### Information supplied
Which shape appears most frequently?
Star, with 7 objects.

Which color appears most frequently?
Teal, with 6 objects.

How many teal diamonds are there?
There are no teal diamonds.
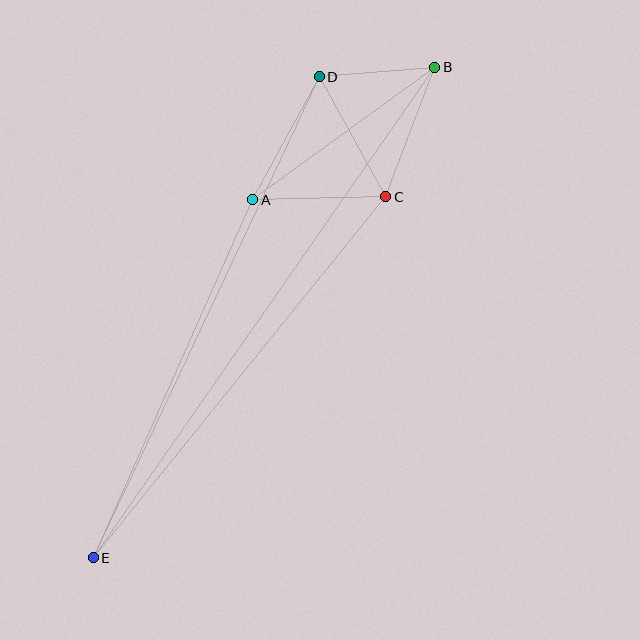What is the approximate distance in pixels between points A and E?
The distance between A and E is approximately 392 pixels.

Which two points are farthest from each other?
Points B and E are farthest from each other.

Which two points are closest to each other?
Points B and D are closest to each other.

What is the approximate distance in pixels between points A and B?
The distance between A and B is approximately 225 pixels.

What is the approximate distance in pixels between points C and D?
The distance between C and D is approximately 137 pixels.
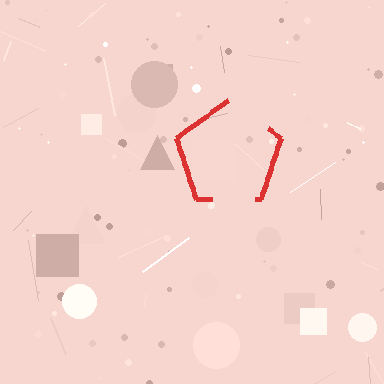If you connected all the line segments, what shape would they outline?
They would outline a pentagon.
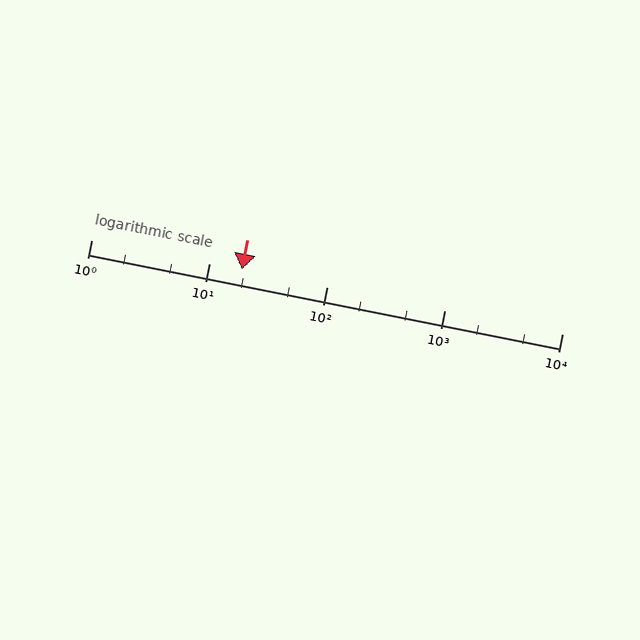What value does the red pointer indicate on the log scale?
The pointer indicates approximately 19.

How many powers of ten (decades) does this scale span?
The scale spans 4 decades, from 1 to 10000.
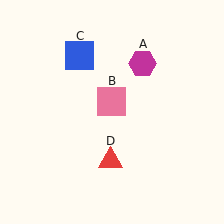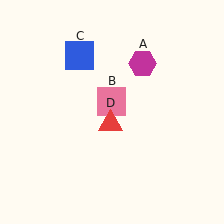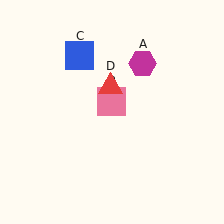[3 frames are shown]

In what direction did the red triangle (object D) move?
The red triangle (object D) moved up.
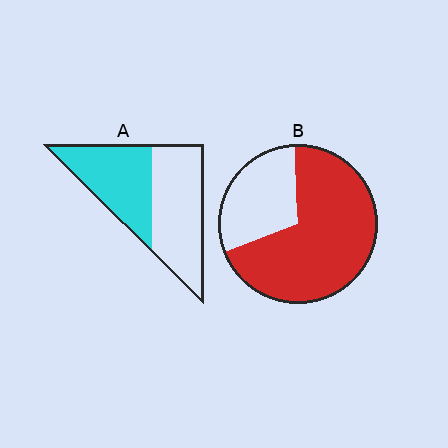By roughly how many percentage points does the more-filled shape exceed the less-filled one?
By roughly 25 percentage points (B over A).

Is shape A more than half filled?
Roughly half.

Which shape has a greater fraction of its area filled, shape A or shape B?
Shape B.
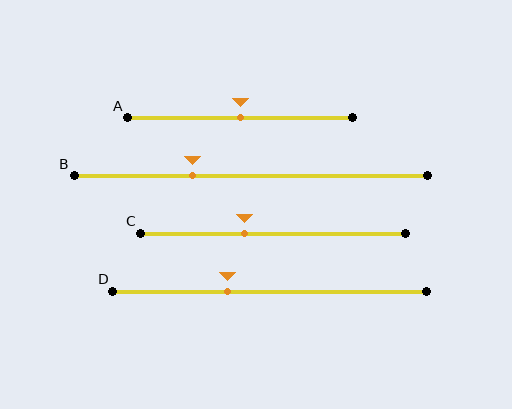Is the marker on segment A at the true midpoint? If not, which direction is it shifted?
Yes, the marker on segment A is at the true midpoint.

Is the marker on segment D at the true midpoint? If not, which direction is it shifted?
No, the marker on segment D is shifted to the left by about 13% of the segment length.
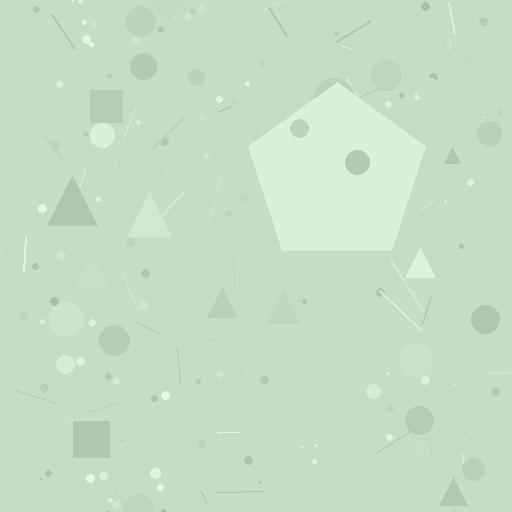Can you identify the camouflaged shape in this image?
The camouflaged shape is a pentagon.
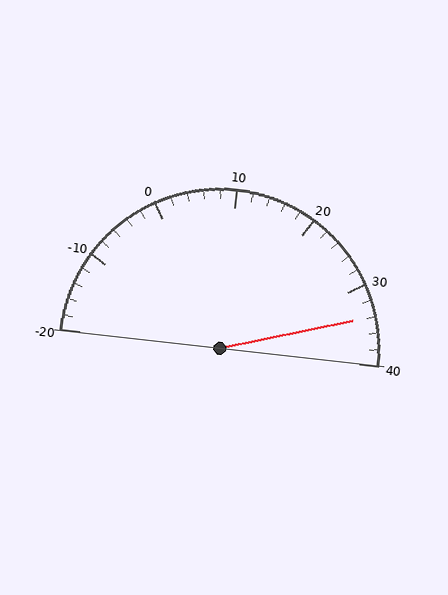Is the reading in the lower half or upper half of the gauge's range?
The reading is in the upper half of the range (-20 to 40).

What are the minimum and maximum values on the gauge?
The gauge ranges from -20 to 40.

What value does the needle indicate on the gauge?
The needle indicates approximately 34.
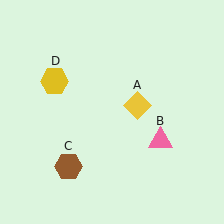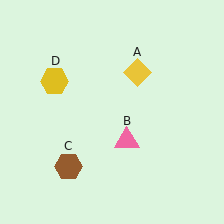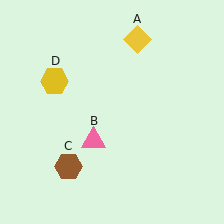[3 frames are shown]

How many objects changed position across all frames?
2 objects changed position: yellow diamond (object A), pink triangle (object B).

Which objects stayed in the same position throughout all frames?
Brown hexagon (object C) and yellow hexagon (object D) remained stationary.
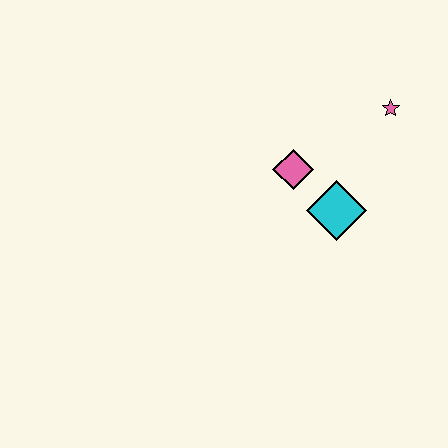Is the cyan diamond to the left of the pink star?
Yes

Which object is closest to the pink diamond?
The cyan diamond is closest to the pink diamond.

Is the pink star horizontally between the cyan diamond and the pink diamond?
No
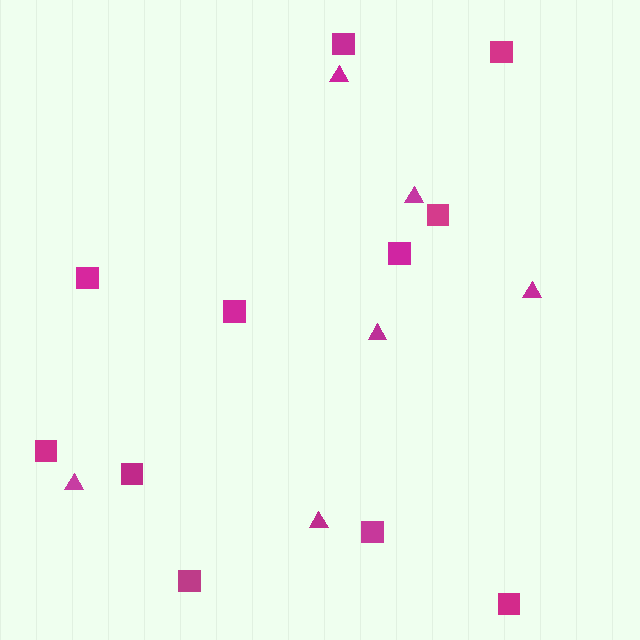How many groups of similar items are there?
There are 2 groups: one group of triangles (6) and one group of squares (11).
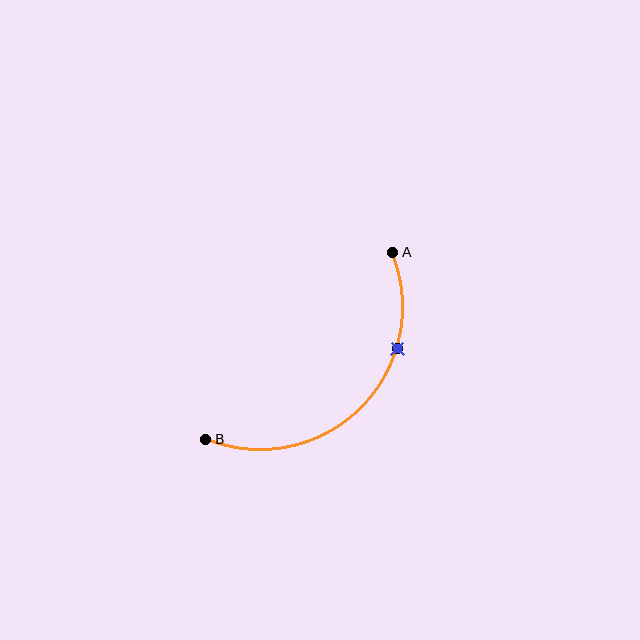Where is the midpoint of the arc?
The arc midpoint is the point on the curve farthest from the straight line joining A and B. It sits below and to the right of that line.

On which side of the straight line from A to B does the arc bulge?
The arc bulges below and to the right of the straight line connecting A and B.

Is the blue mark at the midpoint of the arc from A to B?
No. The blue mark lies on the arc but is closer to endpoint A. The arc midpoint would be at the point on the curve equidistant along the arc from both A and B.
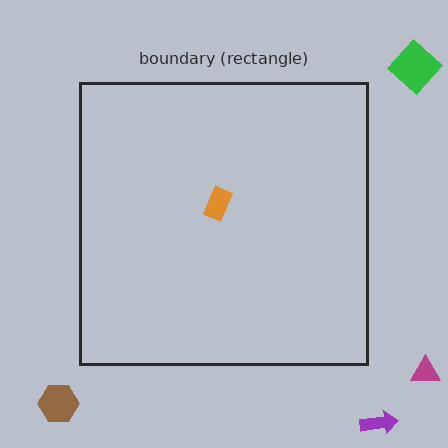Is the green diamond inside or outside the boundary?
Outside.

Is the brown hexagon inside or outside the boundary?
Outside.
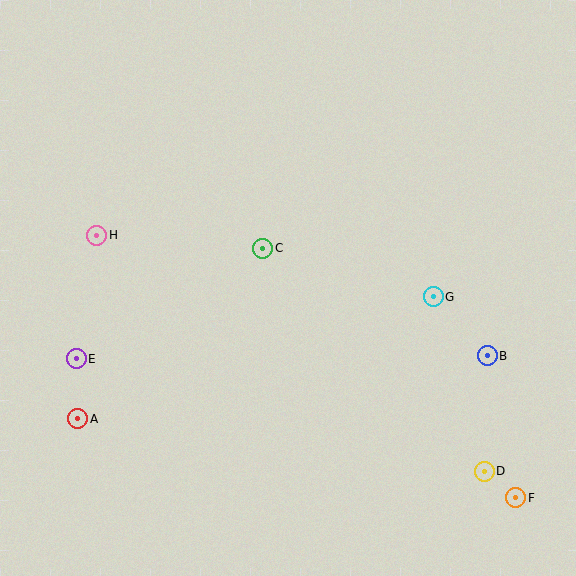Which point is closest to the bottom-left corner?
Point A is closest to the bottom-left corner.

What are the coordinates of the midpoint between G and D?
The midpoint between G and D is at (459, 384).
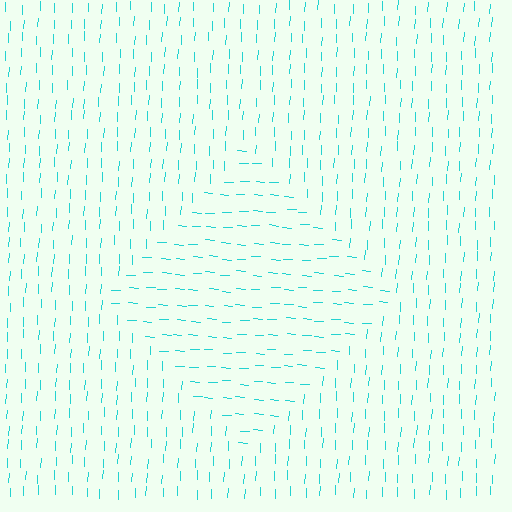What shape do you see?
I see a diamond.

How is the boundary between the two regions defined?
The boundary is defined purely by a change in line orientation (approximately 89 degrees difference). All lines are the same color and thickness.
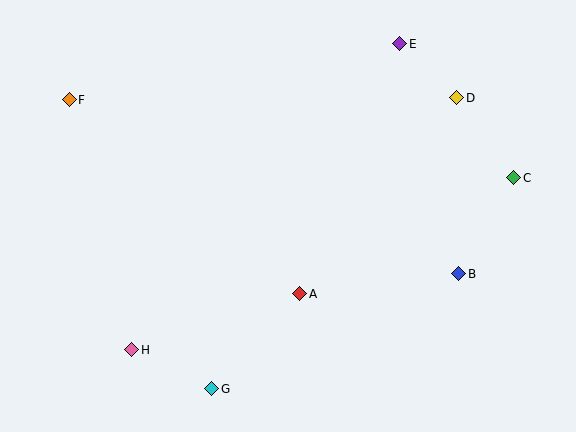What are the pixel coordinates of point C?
Point C is at (514, 178).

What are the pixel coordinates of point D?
Point D is at (457, 98).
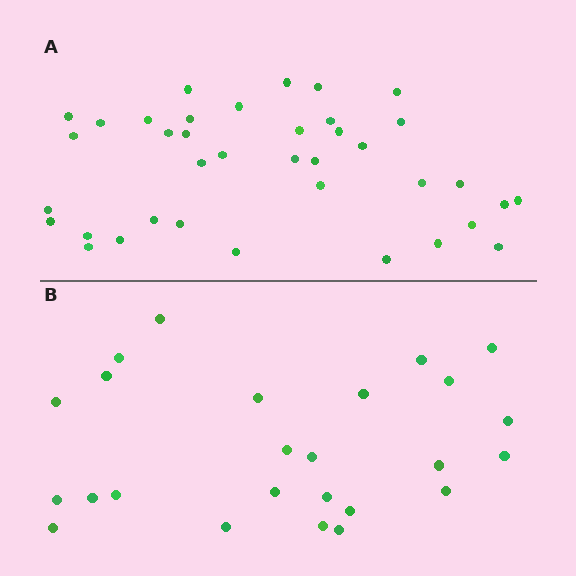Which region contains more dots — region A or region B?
Region A (the top region) has more dots.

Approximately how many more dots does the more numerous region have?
Region A has approximately 15 more dots than region B.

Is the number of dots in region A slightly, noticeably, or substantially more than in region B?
Region A has substantially more. The ratio is roughly 1.5 to 1.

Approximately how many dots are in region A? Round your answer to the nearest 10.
About 40 dots. (The exact count is 38, which rounds to 40.)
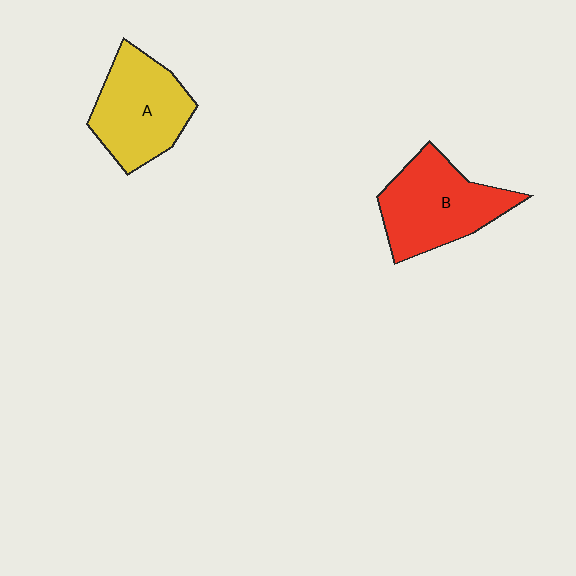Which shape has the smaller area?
Shape A (yellow).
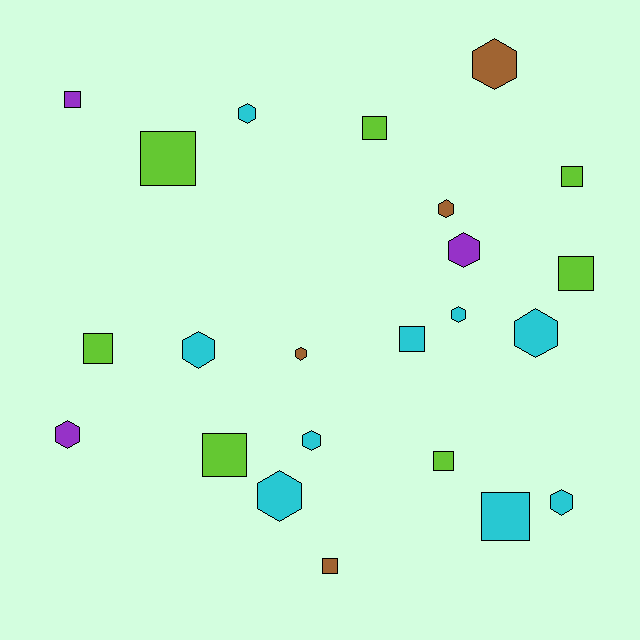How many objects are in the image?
There are 23 objects.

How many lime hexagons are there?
There are no lime hexagons.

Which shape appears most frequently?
Hexagon, with 12 objects.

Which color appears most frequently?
Cyan, with 9 objects.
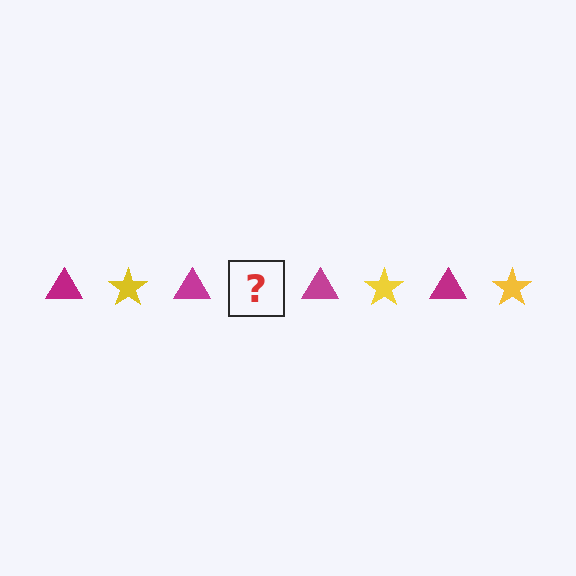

### Exercise description
Output each line exactly; omit every picture.

### Output of the task
Which shape appears most frequently?
Star, with 7 objects.

Which color appears most frequently?
Teal, with 6 objects.

How many teal diamonds are there?
There are no teal diamonds.
What is the approximate distance in pixels between points A and E?
The distance between A and E is approximately 392 pixels.

Which two points are farthest from each other?
Points B and E are farthest from each other.

Which two points are closest to each other?
Points B and D are closest to each other.

What is the approximate distance in pixels between points A and B?
The distance between A and B is approximately 225 pixels.

What is the approximate distance in pixels between points C and D?
The distance between C and D is approximately 137 pixels.
If you connected all the line segments, what shape would they outline?
They would outline a pentagon.
What value does the red pointer indicate on the log scale?
The pointer indicates approximately 19.

How many powers of ten (decades) does this scale span?
The scale spans 4 decades, from 1 to 10000.
[3 frames are shown]

In what direction did the red triangle (object D) move?
The red triangle (object D) moved up.
By roughly how many percentage points does the more-filled shape exceed the less-filled one?
By roughly 25 percentage points (B over A).

Is shape A more than half filled?
Roughly half.

Which shape has a greater fraction of its area filled, shape A or shape B?
Shape B.
Is the marker on segment A at the true midpoint? If not, which direction is it shifted?
Yes, the marker on segment A is at the true midpoint.

Is the marker on segment D at the true midpoint? If not, which direction is it shifted?
No, the marker on segment D is shifted to the left by about 13% of the segment length.
Can you identify the camouflaged shape in this image?
The camouflaged shape is a pentagon.
Is the reading in the lower half or upper half of the gauge's range?
The reading is in the upper half of the range (-20 to 40).

What are the minimum and maximum values on the gauge?
The gauge ranges from -20 to 40.

What value does the needle indicate on the gauge?
The needle indicates approximately 34.
[3 frames are shown]

How many objects changed position across all frames?
2 objects changed position: yellow diamond (object A), pink triangle (object B).

Which objects stayed in the same position throughout all frames?
Brown hexagon (object C) and yellow hexagon (object D) remained stationary.
Is the cyan diamond to the left of the pink star?
Yes

Which object is closest to the pink diamond?
The cyan diamond is closest to the pink diamond.

Is the pink star horizontally between the cyan diamond and the pink diamond?
No
How many groups of similar items are there?
There are 2 groups: one group of triangles (6) and one group of squares (11).
Where is the midpoint of the arc?
The arc midpoint is the point on the curve farthest from the straight line joining A and B. It sits below and to the right of that line.

On which side of the straight line from A to B does the arc bulge?
The arc bulges below and to the right of the straight line connecting A and B.

Is the blue mark at the midpoint of the arc from A to B?
No. The blue mark lies on the arc but is closer to endpoint A. The arc midpoint would be at the point on the curve equidistant along the arc from both A and B.
Is the green diamond inside or outside the boundary?
Outside.

Is the brown hexagon inside or outside the boundary?
Outside.
Which point is closest to the bottom-left corner?
Point A is closest to the bottom-left corner.

What are the coordinates of the midpoint between G and D?
The midpoint between G and D is at (459, 384).
What shape do you see?
I see a diamond.

How is the boundary between the two regions defined?
The boundary is defined purely by a change in line orientation (approximately 89 degrees difference). All lines are the same color and thickness.
What are the pixel coordinates of point C?
Point C is at (514, 178).

What are the pixel coordinates of point D?
Point D is at (457, 98).
Which region contains more dots — region A or region B?
Region A (the top region) has more dots.

Approximately how many more dots does the more numerous region have?
Region A has approximately 15 more dots than region B.

Is the number of dots in region A slightly, noticeably, or substantially more than in region B?
Region A has substantially more. The ratio is roughly 1.5 to 1.

Approximately how many dots are in region A? Round your answer to the nearest 10.
About 40 dots. (The exact count is 38, which rounds to 40.)
Which shape has the smaller area?
Shape A (yellow).
How many objects are in the image?
There are 23 objects.

How many lime hexagons are there?
There are no lime hexagons.

Which shape appears most frequently?
Hexagon, with 12 objects.

Which color appears most frequently?
Cyan, with 9 objects.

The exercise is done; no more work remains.